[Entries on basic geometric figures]
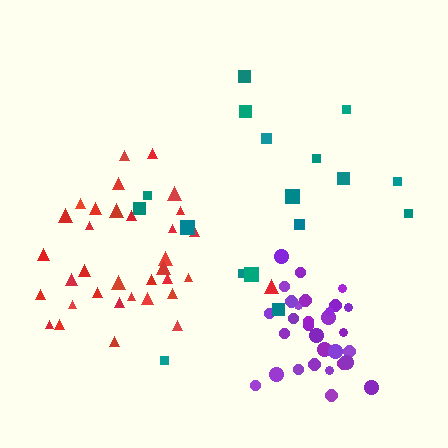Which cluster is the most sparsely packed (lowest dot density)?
Teal.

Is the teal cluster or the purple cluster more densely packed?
Purple.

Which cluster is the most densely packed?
Purple.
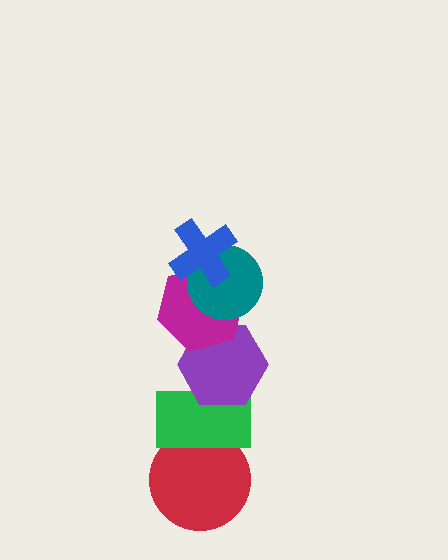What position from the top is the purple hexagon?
The purple hexagon is 4th from the top.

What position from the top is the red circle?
The red circle is 6th from the top.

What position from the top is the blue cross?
The blue cross is 1st from the top.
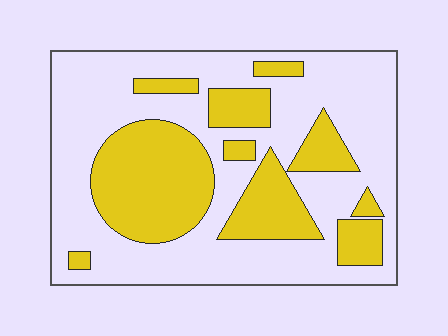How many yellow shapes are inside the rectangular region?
10.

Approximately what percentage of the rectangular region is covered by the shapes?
Approximately 35%.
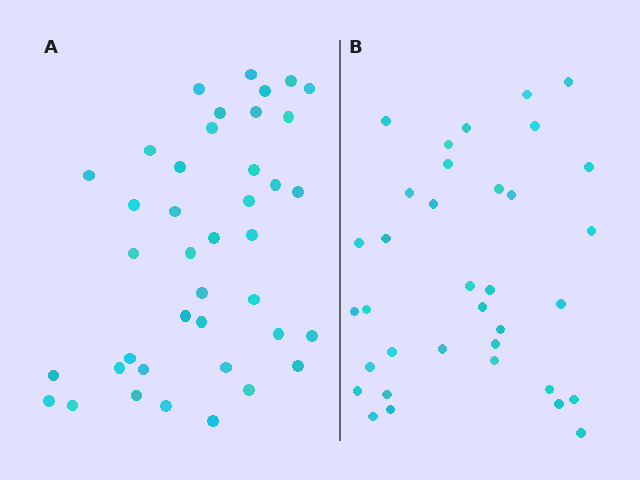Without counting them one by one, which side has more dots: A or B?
Region A (the left region) has more dots.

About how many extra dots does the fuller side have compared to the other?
Region A has about 5 more dots than region B.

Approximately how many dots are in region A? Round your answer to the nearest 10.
About 40 dots.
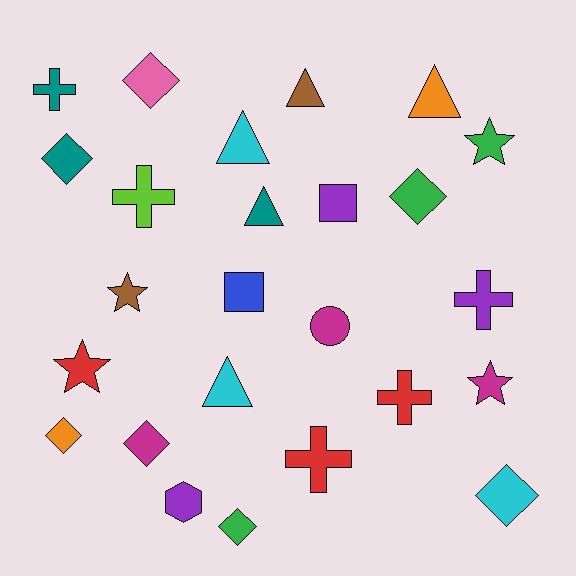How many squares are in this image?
There are 2 squares.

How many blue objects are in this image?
There is 1 blue object.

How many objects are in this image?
There are 25 objects.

- Written exercise: Quote the entries above word for word. Leave the images out.

- Result of this exercise:
Which cluster is the most sparsely packed (lowest dot density)?
Teal.

Is the teal cluster or the purple cluster more densely packed?
Purple.

Which cluster is the most densely packed?
Purple.
What position from the top is the purple hexagon?
The purple hexagon is 4th from the top.

What position from the top is the red circle?
The red circle is 6th from the top.

What position from the top is the blue cross?
The blue cross is 1st from the top.
How many yellow shapes are inside the rectangular region?
10.

Approximately what percentage of the rectangular region is covered by the shapes?
Approximately 35%.
Without counting them one by one, which side has more dots: A or B?
Region A (the left region) has more dots.

About how many extra dots does the fuller side have compared to the other?
Region A has about 5 more dots than region B.

Approximately how many dots are in region A? Round your answer to the nearest 10.
About 40 dots.
How many squares are in this image?
There are 2 squares.

How many blue objects are in this image?
There is 1 blue object.

How many objects are in this image?
There are 25 objects.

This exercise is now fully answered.